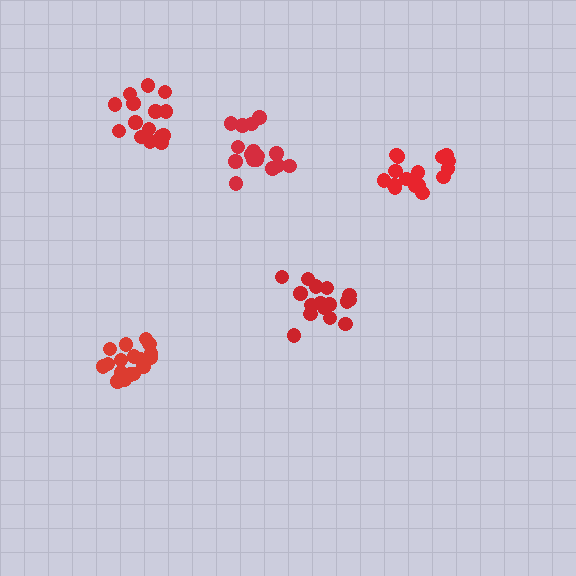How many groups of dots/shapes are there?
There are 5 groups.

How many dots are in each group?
--
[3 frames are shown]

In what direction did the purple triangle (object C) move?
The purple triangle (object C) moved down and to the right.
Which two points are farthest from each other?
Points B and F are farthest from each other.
--
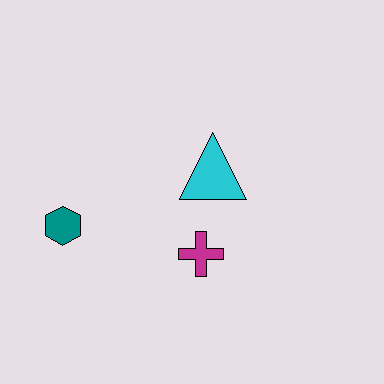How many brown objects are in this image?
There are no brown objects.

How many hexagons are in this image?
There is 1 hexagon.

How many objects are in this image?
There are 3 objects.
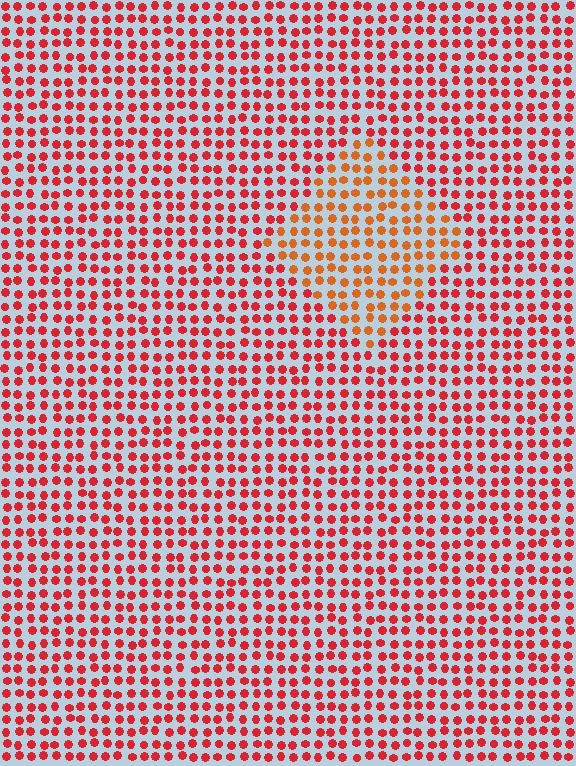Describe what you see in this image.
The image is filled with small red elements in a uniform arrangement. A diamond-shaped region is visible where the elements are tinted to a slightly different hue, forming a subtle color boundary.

## EXERCISE DIRECTIONS
The lines you need run from the one containing "How many groups of dots/shapes are there?" down to the one containing "How many dots are in each group?"; print them exactly, both ends included, and leave out pictures.

## EXERCISE RESULT
How many groups of dots/shapes are there?
There are 5 groups.

How many dots are in each group?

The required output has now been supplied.